-- Data lines start --
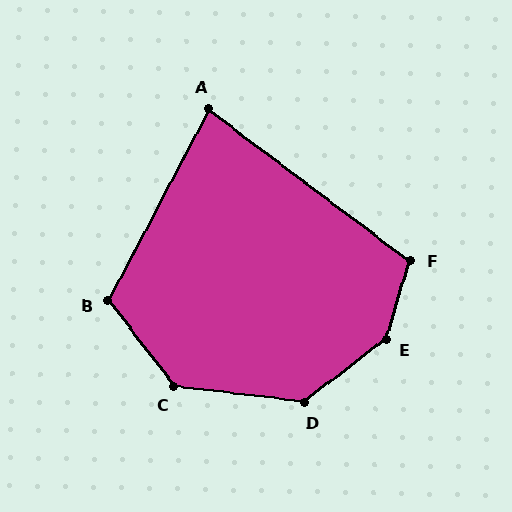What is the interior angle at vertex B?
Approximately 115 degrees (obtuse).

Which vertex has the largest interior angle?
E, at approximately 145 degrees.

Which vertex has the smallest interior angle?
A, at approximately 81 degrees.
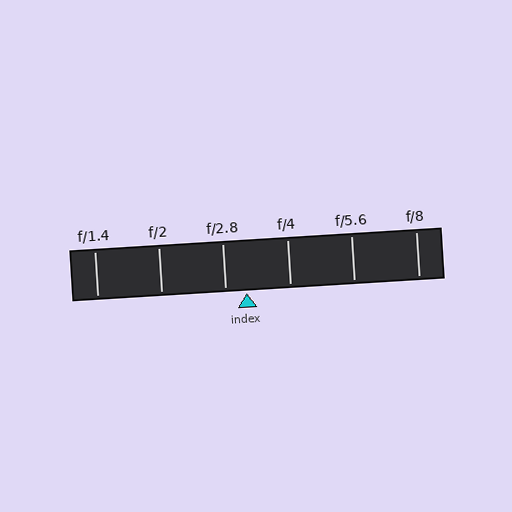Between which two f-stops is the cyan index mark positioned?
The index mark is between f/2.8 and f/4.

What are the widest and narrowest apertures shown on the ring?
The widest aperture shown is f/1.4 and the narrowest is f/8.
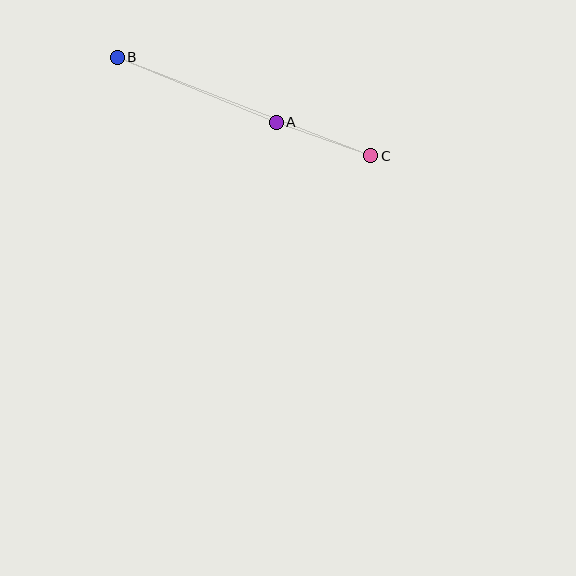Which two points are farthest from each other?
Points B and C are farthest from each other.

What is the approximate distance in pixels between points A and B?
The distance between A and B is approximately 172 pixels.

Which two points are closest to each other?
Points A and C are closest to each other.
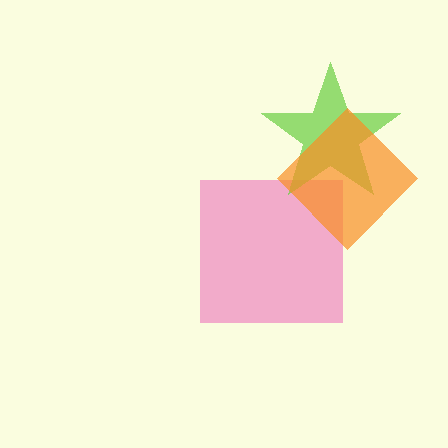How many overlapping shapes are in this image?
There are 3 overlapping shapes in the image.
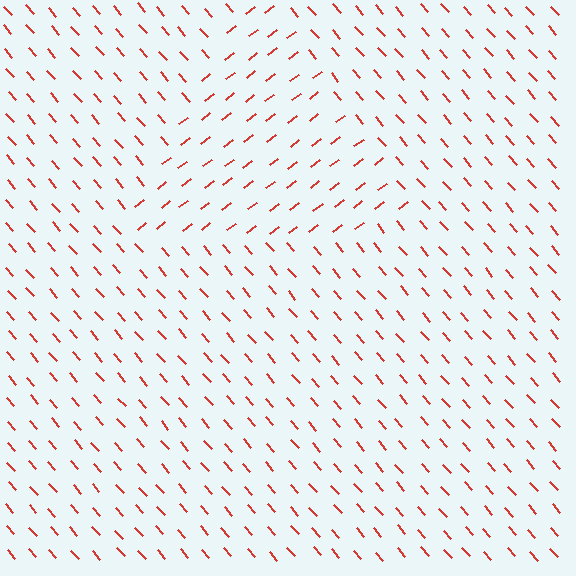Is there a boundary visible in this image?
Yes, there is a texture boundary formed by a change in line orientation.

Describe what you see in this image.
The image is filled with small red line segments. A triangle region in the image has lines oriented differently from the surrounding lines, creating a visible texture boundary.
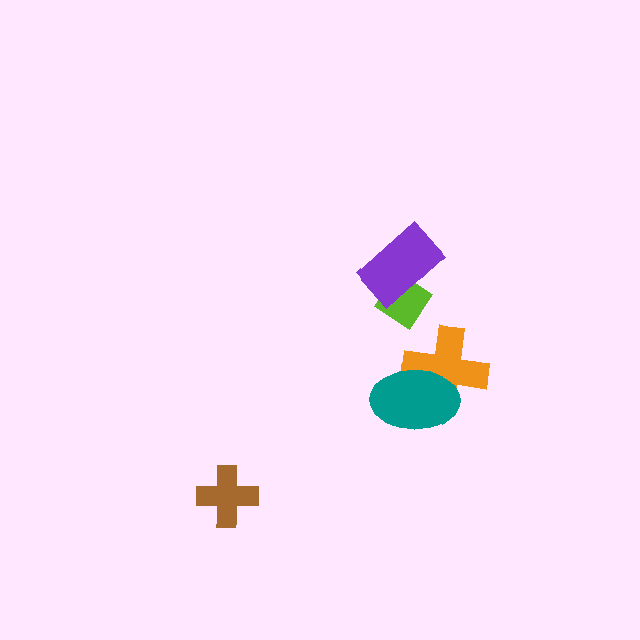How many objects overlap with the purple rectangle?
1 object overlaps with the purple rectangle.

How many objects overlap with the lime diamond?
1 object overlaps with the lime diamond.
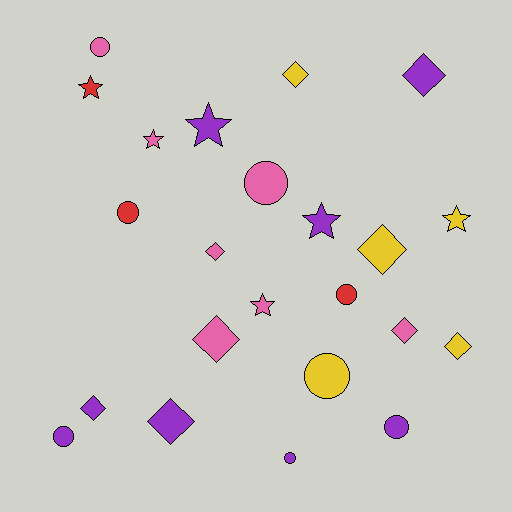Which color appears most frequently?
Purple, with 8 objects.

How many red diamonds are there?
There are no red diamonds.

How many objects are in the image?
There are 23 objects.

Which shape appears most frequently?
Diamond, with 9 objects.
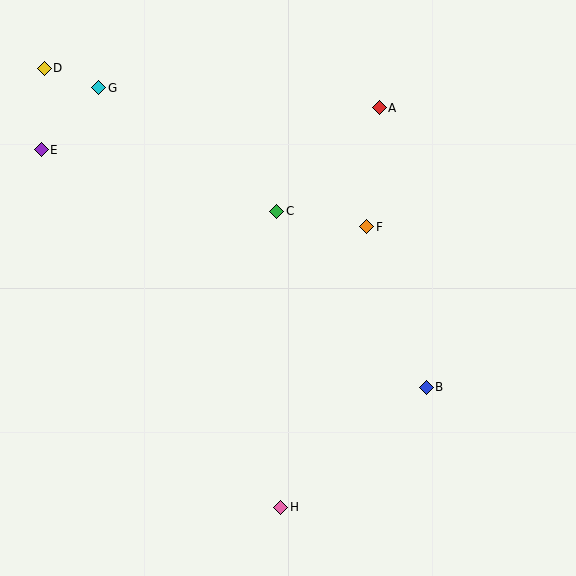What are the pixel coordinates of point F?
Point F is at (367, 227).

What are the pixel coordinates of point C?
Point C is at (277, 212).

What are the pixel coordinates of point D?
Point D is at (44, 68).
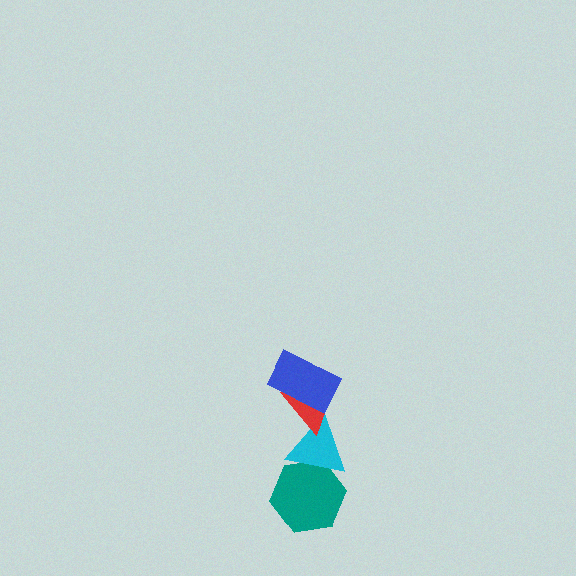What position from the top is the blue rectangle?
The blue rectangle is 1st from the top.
-- Data lines end --
Stated exercise – Reproduce the material word for word. Any pictures should be left out of the copy.

Solution to this task –
What is the interior angle at vertex B?
Approximately 115 degrees (obtuse).

Which vertex has the largest interior angle?
E, at approximately 145 degrees.

Which vertex has the smallest interior angle?
A, at approximately 81 degrees.
Between which two f-stops is the cyan index mark positioned?
The index mark is between f/2.8 and f/4.

What are the widest and narrowest apertures shown on the ring?
The widest aperture shown is f/1.4 and the narrowest is f/8.
Which two points are farthest from each other?
Points B and C are farthest from each other.

What is the approximate distance in pixels between points A and B?
The distance between A and B is approximately 172 pixels.

Which two points are closest to each other?
Points A and C are closest to each other.
How many overlapping shapes are in this image?
There are 3 overlapping shapes in the image.
Is there a boundary visible in this image?
Yes, there is a texture boundary formed by a change in line orientation.

Describe what you see in this image.
The image is filled with small red line segments. A triangle region in the image has lines oriented differently from the surrounding lines, creating a visible texture boundary.
How many objects overlap with the purple rectangle?
1 object overlaps with the purple rectangle.

How many objects overlap with the lime diamond?
1 object overlaps with the lime diamond.
Which color appears most frequently?
Purple, with 8 objects.

How many red diamonds are there?
There are no red diamonds.

How many objects are in the image?
There are 23 objects.

Which shape appears most frequently?
Diamond, with 9 objects.
What are the pixel coordinates of point F?
Point F is at (367, 227).

What are the pixel coordinates of point C?
Point C is at (277, 212).

What are the pixel coordinates of point D?
Point D is at (44, 68).
What position from the top is the blue rectangle?
The blue rectangle is 1st from the top.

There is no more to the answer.